*** Data for analysis Section Begins ***

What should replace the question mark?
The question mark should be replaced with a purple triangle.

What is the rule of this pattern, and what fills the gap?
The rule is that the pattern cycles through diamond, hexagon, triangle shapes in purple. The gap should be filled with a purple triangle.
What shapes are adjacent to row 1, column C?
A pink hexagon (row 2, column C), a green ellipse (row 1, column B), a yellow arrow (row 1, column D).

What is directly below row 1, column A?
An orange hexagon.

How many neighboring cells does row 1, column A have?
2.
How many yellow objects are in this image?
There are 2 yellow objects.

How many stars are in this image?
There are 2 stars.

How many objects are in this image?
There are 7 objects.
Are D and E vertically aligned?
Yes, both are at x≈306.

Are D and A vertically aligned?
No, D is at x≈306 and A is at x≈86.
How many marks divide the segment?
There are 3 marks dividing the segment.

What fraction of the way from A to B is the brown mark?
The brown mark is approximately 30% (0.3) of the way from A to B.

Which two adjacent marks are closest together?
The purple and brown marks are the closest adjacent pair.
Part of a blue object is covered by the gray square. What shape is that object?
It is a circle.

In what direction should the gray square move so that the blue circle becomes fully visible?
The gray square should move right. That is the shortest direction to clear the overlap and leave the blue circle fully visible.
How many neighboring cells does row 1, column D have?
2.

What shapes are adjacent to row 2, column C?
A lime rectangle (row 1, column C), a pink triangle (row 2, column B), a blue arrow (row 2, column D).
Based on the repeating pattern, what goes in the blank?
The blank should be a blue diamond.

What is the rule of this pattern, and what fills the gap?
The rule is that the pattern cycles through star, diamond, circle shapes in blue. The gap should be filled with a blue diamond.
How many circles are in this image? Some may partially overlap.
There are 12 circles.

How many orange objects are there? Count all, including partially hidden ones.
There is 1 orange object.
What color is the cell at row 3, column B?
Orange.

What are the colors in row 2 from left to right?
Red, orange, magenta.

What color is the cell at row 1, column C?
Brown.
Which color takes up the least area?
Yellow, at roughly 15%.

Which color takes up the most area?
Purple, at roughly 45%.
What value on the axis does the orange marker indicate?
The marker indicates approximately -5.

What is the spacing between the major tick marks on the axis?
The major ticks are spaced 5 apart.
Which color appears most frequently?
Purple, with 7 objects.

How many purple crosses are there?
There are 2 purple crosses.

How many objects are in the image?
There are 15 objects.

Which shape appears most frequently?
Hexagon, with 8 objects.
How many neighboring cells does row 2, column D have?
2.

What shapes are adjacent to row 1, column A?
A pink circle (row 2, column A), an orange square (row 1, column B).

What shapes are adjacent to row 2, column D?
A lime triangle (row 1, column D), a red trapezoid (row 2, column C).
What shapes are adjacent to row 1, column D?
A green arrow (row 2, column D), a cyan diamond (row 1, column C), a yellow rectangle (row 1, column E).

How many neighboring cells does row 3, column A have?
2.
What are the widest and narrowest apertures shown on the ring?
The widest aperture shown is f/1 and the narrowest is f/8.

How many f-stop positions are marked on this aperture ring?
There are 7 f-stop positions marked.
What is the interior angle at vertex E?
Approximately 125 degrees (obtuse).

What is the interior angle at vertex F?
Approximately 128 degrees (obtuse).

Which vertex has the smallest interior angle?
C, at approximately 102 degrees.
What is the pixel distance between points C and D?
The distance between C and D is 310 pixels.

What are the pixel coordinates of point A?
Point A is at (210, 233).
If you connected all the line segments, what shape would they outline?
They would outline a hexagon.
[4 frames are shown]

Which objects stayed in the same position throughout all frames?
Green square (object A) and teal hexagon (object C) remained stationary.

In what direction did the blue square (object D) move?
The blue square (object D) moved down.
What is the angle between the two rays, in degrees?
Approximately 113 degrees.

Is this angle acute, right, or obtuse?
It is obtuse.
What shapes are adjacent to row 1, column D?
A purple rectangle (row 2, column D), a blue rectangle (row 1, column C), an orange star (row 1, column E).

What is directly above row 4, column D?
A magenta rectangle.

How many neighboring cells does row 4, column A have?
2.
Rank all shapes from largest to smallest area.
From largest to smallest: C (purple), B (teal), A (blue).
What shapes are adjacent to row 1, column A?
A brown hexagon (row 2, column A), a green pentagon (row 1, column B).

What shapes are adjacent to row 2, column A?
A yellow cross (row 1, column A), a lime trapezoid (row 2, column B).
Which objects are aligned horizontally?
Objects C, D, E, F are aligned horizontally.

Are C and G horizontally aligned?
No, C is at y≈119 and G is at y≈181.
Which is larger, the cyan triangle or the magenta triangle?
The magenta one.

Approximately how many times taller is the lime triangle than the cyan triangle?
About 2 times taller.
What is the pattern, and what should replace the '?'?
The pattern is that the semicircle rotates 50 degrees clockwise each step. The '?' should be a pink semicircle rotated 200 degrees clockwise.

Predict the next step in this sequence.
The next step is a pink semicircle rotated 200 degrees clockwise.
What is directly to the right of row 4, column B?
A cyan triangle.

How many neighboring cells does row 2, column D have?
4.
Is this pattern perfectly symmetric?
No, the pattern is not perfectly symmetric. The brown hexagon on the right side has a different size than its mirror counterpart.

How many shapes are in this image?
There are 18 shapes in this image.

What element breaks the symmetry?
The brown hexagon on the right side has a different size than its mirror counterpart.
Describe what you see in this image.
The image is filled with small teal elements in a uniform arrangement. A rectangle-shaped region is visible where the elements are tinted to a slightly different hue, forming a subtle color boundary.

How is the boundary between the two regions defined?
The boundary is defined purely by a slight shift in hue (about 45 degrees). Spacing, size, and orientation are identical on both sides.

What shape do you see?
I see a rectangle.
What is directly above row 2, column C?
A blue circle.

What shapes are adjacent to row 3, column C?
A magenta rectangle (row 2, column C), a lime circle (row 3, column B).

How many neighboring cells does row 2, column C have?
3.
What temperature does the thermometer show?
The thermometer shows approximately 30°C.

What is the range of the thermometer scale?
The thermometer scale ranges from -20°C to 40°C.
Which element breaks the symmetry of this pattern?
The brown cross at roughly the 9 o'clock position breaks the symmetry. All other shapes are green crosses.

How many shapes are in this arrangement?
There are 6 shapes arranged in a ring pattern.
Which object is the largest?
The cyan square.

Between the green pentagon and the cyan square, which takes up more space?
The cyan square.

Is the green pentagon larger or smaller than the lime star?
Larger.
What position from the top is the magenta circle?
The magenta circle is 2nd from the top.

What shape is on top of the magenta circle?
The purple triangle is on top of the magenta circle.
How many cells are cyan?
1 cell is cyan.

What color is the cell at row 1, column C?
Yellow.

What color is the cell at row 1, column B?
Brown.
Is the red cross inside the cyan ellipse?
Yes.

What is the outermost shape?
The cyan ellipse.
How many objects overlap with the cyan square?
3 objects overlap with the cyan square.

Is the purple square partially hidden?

*** Data for analysis Section Ends ***

• _Task requirements_
A word-for-word copy of the data is the expected answer.

• _Completed exercise_
What should replace the question mark?
The question mark should be replaced with a purple triangle.

What is the rule of this pattern, and what fills the gap?
The rule is that the pattern cycles through diamond, hexagon, triangle shapes in purple. The gap should be filled with a purple triangle.
What shapes are adjacent to row 1, column C?
A pink hexagon (row 2, column C), a green ellipse (row 1, column B), a yellow arrow (row 1, column D).

What is directly below row 1, column A?
An orange hexagon.

How many neighboring cells does row 1, column A have?
2.
How many yellow objects are in this image?
There are 2 yellow objects.

How many stars are in this image?
There are 2 stars.

How many objects are in this image?
There are 7 objects.
Are D and E vertically aligned?
Yes, both are at x≈306.

Are D and A vertically aligned?
No, D is at x≈306 and A is at x≈86.
How many marks divide the segment?
There are 3 marks dividing the segment.

What fraction of the way from A to B is the brown mark?
The brown mark is approximately 30% (0.3) of the way from A to B.

Which two adjacent marks are closest together?
The purple and brown marks are the closest adjacent pair.
Part of a blue object is covered by the gray square. What shape is that object?
It is a circle.

In what direction should the gray square move so that the blue circle becomes fully visible?
The gray square should move right. That is the shortest direction to clear the overlap and leave the blue circle fully visible.
How many neighboring cells does row 1, column D have?
2.

What shapes are adjacent to row 2, column C?
A lime rectangle (row 1, column C), a pink triangle (row 2, column B), a blue arrow (row 2, column D).
Based on the repeating pattern, what goes in the blank?
The blank should be a blue diamond.

What is the rule of this pattern, and what fills the gap?
The rule is that the pattern cycles through star, diamond, circle shapes in blue. The gap should be filled with a blue diamond.
How many circles are in this image? Some may partially overlap.
There are 12 circles.

How many orange objects are there? Count all, including partially hidden ones.
There is 1 orange object.
What color is the cell at row 3, column B?
Orange.

What are the colors in row 2 from left to right?
Red, orange, magenta.

What color is the cell at row 1, column C?
Brown.
Which color takes up the least area?
Yellow, at roughly 15%.

Which color takes up the most area?
Purple, at roughly 45%.
What value on the axis does the orange marker indicate?
The marker indicates approximately -5.

What is the spacing between the major tick marks on the axis?
The major ticks are spaced 5 apart.
Which color appears most frequently?
Purple, with 7 objects.

How many purple crosses are there?
There are 2 purple crosses.

How many objects are in the image?
There are 15 objects.

Which shape appears most frequently?
Hexagon, with 8 objects.
How many neighboring cells does row 2, column D have?
2.

What shapes are adjacent to row 1, column A?
A pink circle (row 2, column A), an orange square (row 1, column B).

What shapes are adjacent to row 2, column D?
A lime triangle (row 1, column D), a red trapezoid (row 2, column C).
What shapes are adjacent to row 1, column D?
A green arrow (row 2, column D), a cyan diamond (row 1, column C), a yellow rectangle (row 1, column E).

How many neighboring cells does row 3, column A have?
2.
What are the widest and narrowest apertures shown on the ring?
The widest aperture shown is f/1 and the narrowest is f/8.

How many f-stop positions are marked on this aperture ring?
There are 7 f-stop positions marked.
What is the interior angle at vertex E?
Approximately 125 degrees (obtuse).

What is the interior angle at vertex F?
Approximately 128 degrees (obtuse).

Which vertex has the smallest interior angle?
C, at approximately 102 degrees.
What is the pixel distance between points C and D?
The distance between C and D is 310 pixels.

What are the pixel coordinates of point A?
Point A is at (210, 233).
If you connected all the line segments, what shape would they outline?
They would outline a hexagon.
[4 frames are shown]

Which objects stayed in the same position throughout all frames?
Green square (object A) and teal hexagon (object C) remained stationary.

In what direction did the blue square (object D) move?
The blue square (object D) moved down.
What is the angle between the two rays, in degrees?
Approximately 113 degrees.

Is this angle acute, right, or obtuse?
It is obtuse.
What shapes are adjacent to row 1, column D?
A purple rectangle (row 2, column D), a blue rectangle (row 1, column C), an orange star (row 1, column E).

What is directly above row 4, column D?
A magenta rectangle.

How many neighboring cells does row 4, column A have?
2.
Rank all shapes from largest to smallest area.
From largest to smallest: C (purple), B (teal), A (blue).
What shapes are adjacent to row 1, column A?
A brown hexagon (row 2, column A), a green pentagon (row 1, column B).

What shapes are adjacent to row 2, column A?
A yellow cross (row 1, column A), a lime trapezoid (row 2, column B).
Which objects are aligned horizontally?
Objects C, D, E, F are aligned horizontally.

Are C and G horizontally aligned?
No, C is at y≈119 and G is at y≈181.
Which is larger, the cyan triangle or the magenta triangle?
The magenta one.

Approximately how many times taller is the lime triangle than the cyan triangle?
About 2 times taller.
What is the pattern, and what should replace the '?'?
The pattern is that the semicircle rotates 50 degrees clockwise each step. The '?' should be a pink semicircle rotated 200 degrees clockwise.

Predict the next step in this sequence.
The next step is a pink semicircle rotated 200 degrees clockwise.
What is directly to the right of row 4, column B?
A cyan triangle.

How many neighboring cells does row 2, column D have?
4.
Is this pattern perfectly symmetric?
No, the pattern is not perfectly symmetric. The brown hexagon on the right side has a different size than its mirror counterpart.

How many shapes are in this image?
There are 18 shapes in this image.

What element breaks the symmetry?
The brown hexagon on the right side has a different size than its mirror counterpart.
Describe what you see in this image.
The image is filled with small teal elements in a uniform arrangement. A rectangle-shaped region is visible where the elements are tinted to a slightly different hue, forming a subtle color boundary.

How is the boundary between the two regions defined?
The boundary is defined purely by a slight shift in hue (about 45 degrees). Spacing, size, and orientation are identical on both sides.

What shape do you see?
I see a rectangle.
What is directly above row 2, column C?
A blue circle.

What shapes are adjacent to row 3, column C?
A magenta rectangle (row 2, column C), a lime circle (row 3, column B).

How many neighboring cells does row 2, column C have?
3.
What temperature does the thermometer show?
The thermometer shows approximately 30°C.

What is the range of the thermometer scale?
The thermometer scale ranges from -20°C to 40°C.
Which element breaks the symmetry of this pattern?
The brown cross at roughly the 9 o'clock position breaks the symmetry. All other shapes are green crosses.

How many shapes are in this arrangement?
There are 6 shapes arranged in a ring pattern.
Which object is the largest?
The cyan square.

Between the green pentagon and the cyan square, which takes up more space?
The cyan square.

Is the green pentagon larger or smaller than the lime star?
Larger.
What position from the top is the magenta circle?
The magenta circle is 2nd from the top.

What shape is on top of the magenta circle?
The purple triangle is on top of the magenta circle.
How many cells are cyan?
1 cell is cyan.

What color is the cell at row 1, column C?
Yellow.

What color is the cell at row 1, column B?
Brown.
Is the red cross inside the cyan ellipse?
Yes.

What is the outermost shape?
The cyan ellipse.
How many objects overlap with the cyan square?
3 objects overlap with the cyan square.

Is the purple square partially hidden?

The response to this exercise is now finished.